Take the line containing "Which region contains the green trapezoid?" through the last line of the data and retype those lines exactly. Pictures do not belong in the copy.

☆ ☆ ☆ ☆ ☆

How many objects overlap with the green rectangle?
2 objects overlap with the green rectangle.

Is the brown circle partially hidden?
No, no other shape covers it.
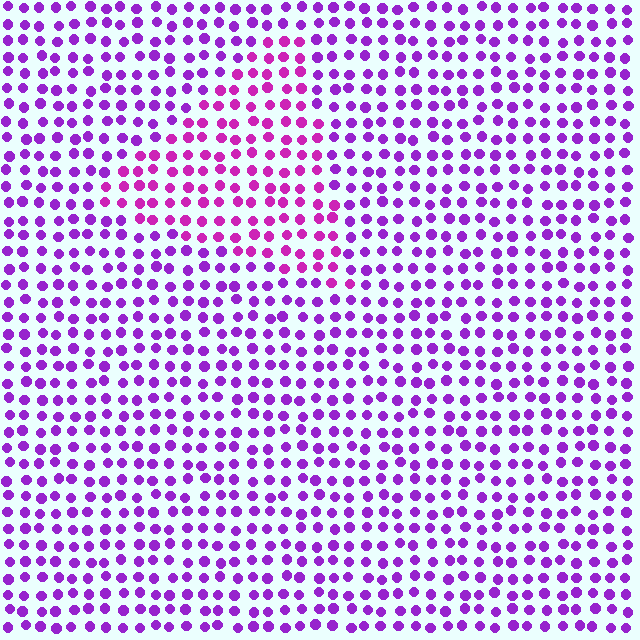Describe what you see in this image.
The image is filled with small purple elements in a uniform arrangement. A triangle-shaped region is visible where the elements are tinted to a slightly different hue, forming a subtle color boundary.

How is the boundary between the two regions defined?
The boundary is defined purely by a slight shift in hue (about 27 degrees). Spacing, size, and orientation are identical on both sides.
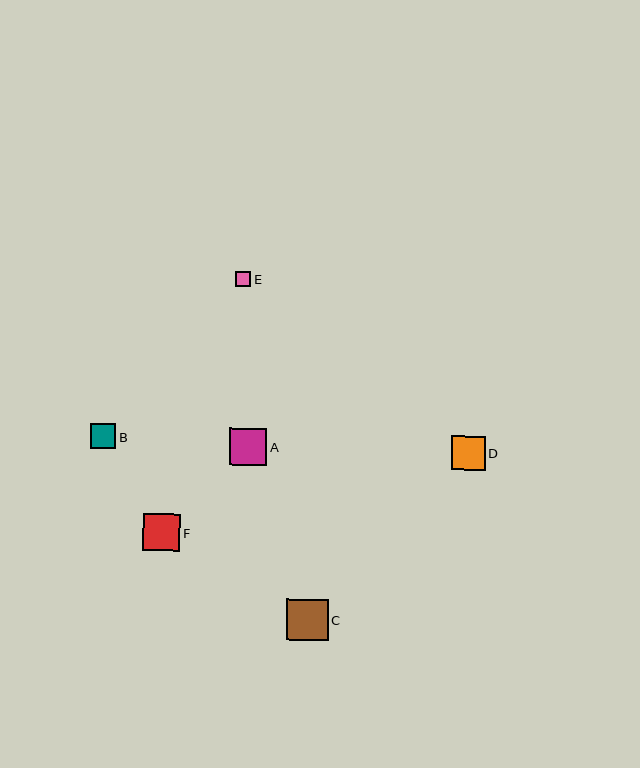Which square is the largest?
Square C is the largest with a size of approximately 42 pixels.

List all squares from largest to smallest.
From largest to smallest: C, F, A, D, B, E.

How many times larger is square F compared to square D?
Square F is approximately 1.1 times the size of square D.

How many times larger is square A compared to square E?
Square A is approximately 2.4 times the size of square E.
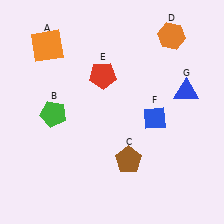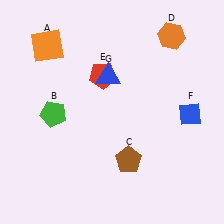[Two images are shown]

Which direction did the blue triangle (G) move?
The blue triangle (G) moved left.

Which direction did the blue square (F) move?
The blue square (F) moved right.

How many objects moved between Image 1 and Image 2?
2 objects moved between the two images.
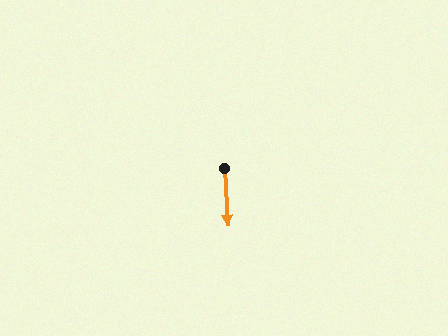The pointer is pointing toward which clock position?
Roughly 6 o'clock.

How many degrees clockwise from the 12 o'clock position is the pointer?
Approximately 176 degrees.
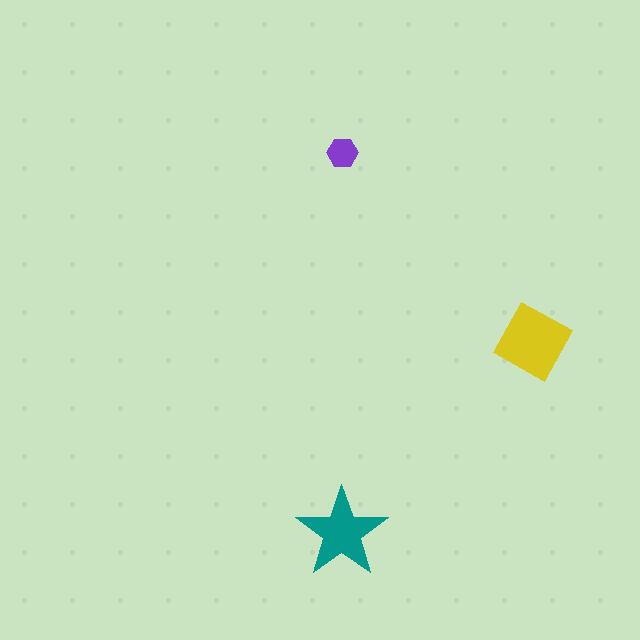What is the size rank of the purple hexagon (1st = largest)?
3rd.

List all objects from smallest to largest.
The purple hexagon, the teal star, the yellow diamond.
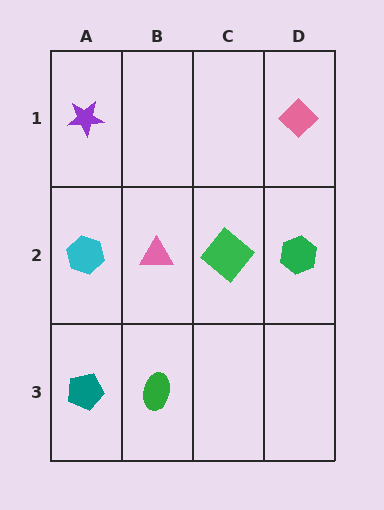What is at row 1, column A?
A purple star.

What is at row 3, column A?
A teal pentagon.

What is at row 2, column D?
A green hexagon.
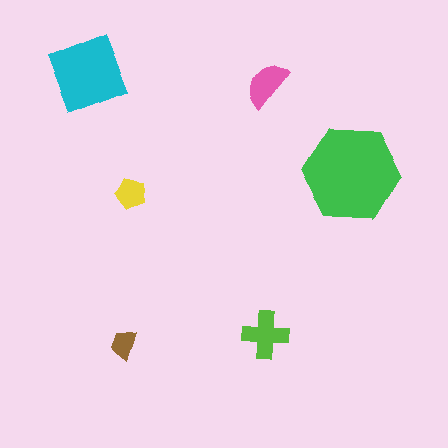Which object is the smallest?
The brown trapezoid.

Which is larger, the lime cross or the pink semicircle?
The lime cross.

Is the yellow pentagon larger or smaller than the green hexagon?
Smaller.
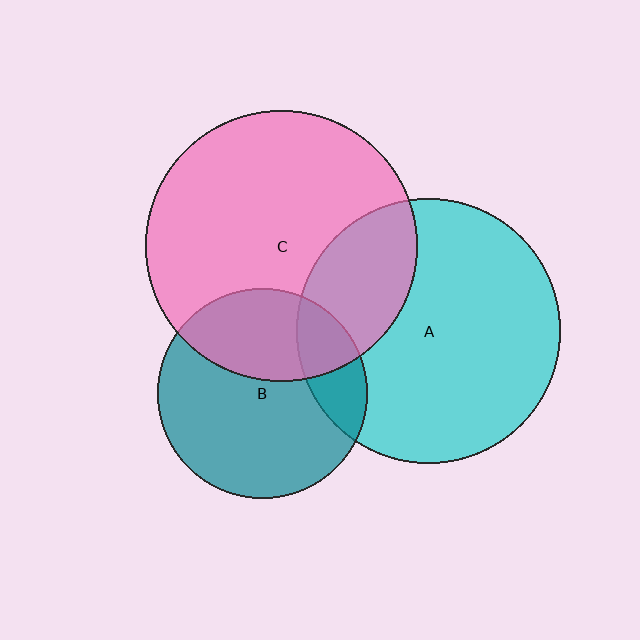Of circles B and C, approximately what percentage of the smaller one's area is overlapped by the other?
Approximately 35%.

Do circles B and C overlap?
Yes.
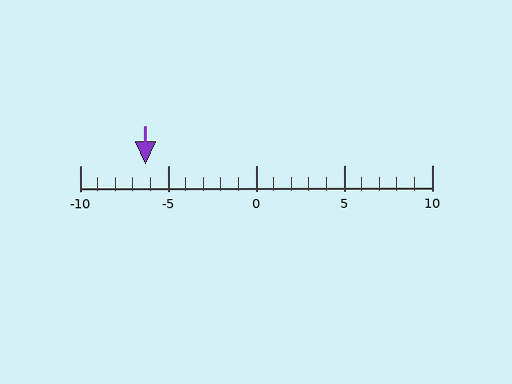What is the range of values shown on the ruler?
The ruler shows values from -10 to 10.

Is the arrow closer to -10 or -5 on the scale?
The arrow is closer to -5.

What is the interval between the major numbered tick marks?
The major tick marks are spaced 5 units apart.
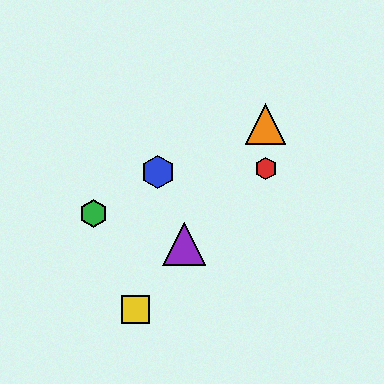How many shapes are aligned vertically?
2 shapes (the red hexagon, the orange triangle) are aligned vertically.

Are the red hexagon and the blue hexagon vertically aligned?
No, the red hexagon is at x≈266 and the blue hexagon is at x≈158.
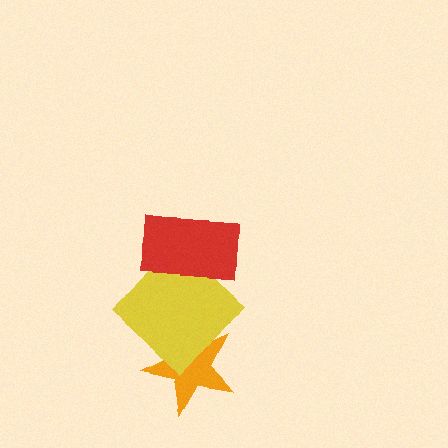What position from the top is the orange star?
The orange star is 3rd from the top.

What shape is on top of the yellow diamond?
The red rectangle is on top of the yellow diamond.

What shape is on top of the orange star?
The yellow diamond is on top of the orange star.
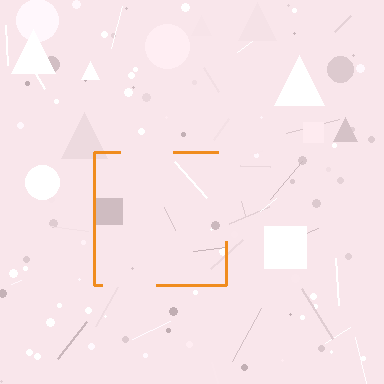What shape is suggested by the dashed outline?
The dashed outline suggests a square.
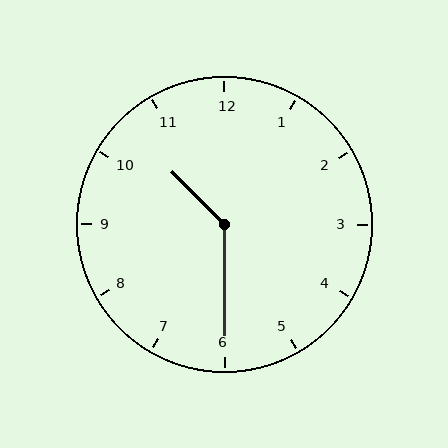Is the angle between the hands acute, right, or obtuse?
It is obtuse.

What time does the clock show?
10:30.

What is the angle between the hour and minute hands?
Approximately 135 degrees.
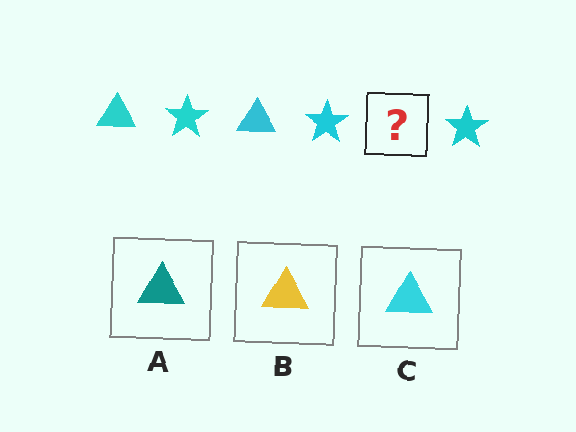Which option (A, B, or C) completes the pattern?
C.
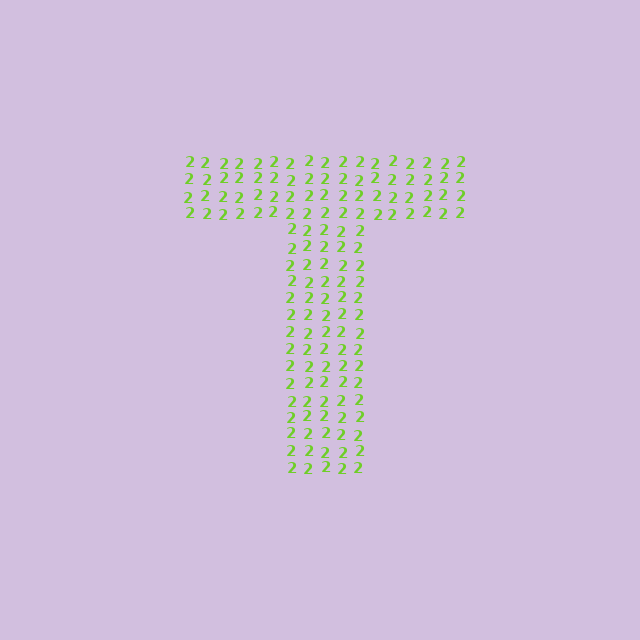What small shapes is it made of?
It is made of small digit 2's.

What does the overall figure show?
The overall figure shows the letter T.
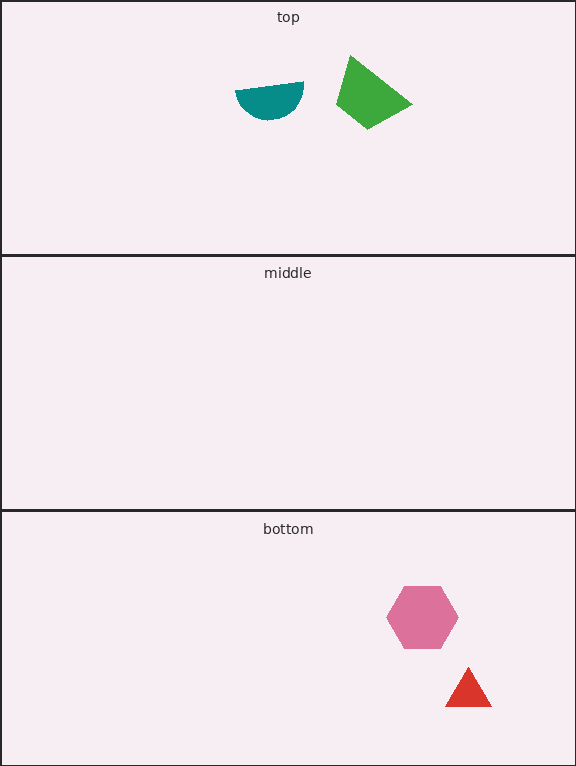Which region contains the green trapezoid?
The top region.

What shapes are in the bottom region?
The pink hexagon, the red triangle.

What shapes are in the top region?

☆ ☆ ☆ ☆ ☆

### THE SOLUTION
Which region contains the green trapezoid?
The top region.

What shapes are in the bottom region?
The pink hexagon, the red triangle.

What shapes are in the top region?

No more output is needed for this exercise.